start LISTED RECORDS
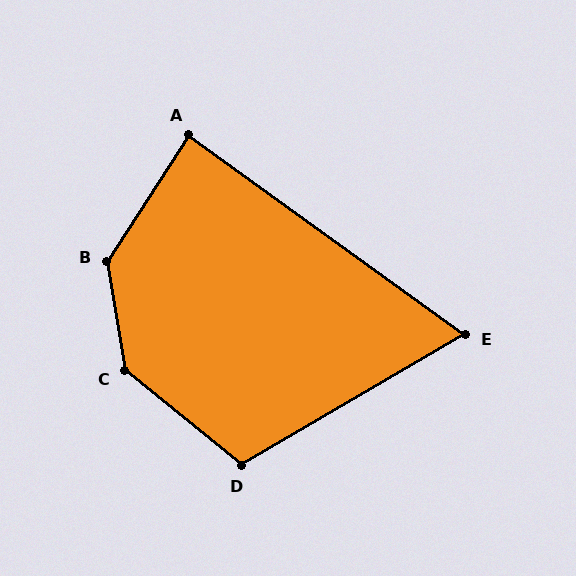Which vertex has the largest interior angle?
C, at approximately 138 degrees.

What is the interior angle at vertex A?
Approximately 87 degrees (acute, close to a right angle).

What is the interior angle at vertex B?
Approximately 138 degrees (obtuse).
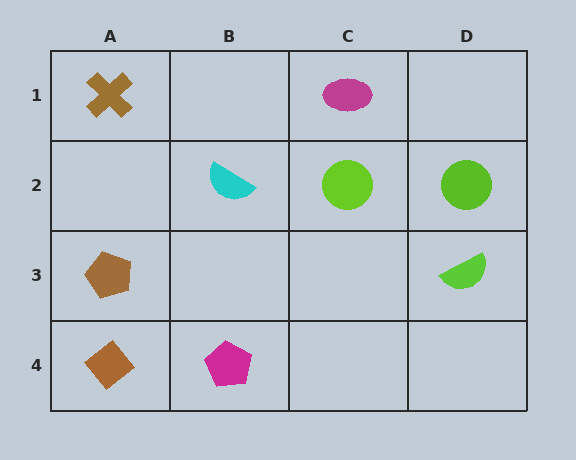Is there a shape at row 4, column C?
No, that cell is empty.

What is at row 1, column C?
A magenta ellipse.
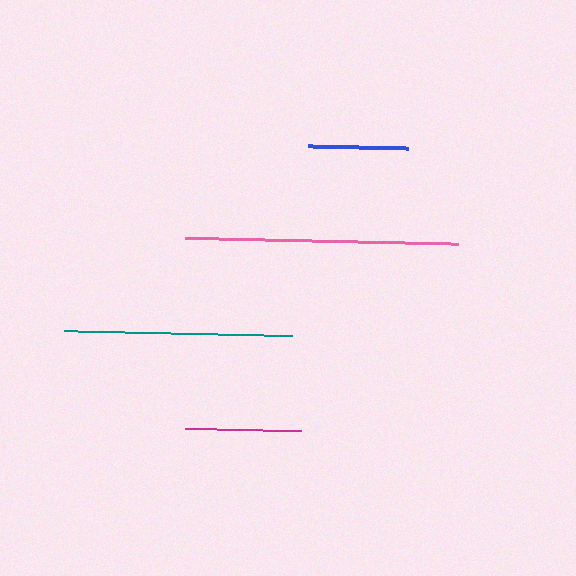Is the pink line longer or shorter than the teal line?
The pink line is longer than the teal line.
end LISTED RECORDS
* [PROBLEM TO SOLVE]: Set down the records in full and exactly. Do not carry over any image.

* [ANSWER TO THIS PROBLEM]:
Which vertex has the largest interior angle?
C, at approximately 138 degrees.

What is the interior angle at vertex A?
Approximately 87 degrees (acute, close to a right angle).

What is the interior angle at vertex B?
Approximately 138 degrees (obtuse).
Is there a shape at row 4, column C?
No, that cell is empty.

What is at row 1, column C?
A magenta ellipse.
Is the pink line longer or shorter than the teal line?
The pink line is longer than the teal line.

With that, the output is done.